(begin)
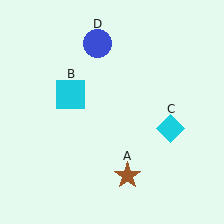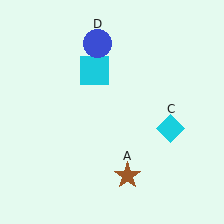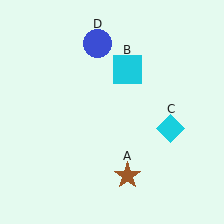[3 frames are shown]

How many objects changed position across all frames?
1 object changed position: cyan square (object B).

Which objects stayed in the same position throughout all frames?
Brown star (object A) and cyan diamond (object C) and blue circle (object D) remained stationary.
(end)
# WHAT IS REQUIRED
Give the lines exactly as they stand, from the line with "Which objects stayed" through the end of the material.

# WRITTEN SOLUTION
Which objects stayed in the same position throughout all frames?
Brown star (object A) and cyan diamond (object C) and blue circle (object D) remained stationary.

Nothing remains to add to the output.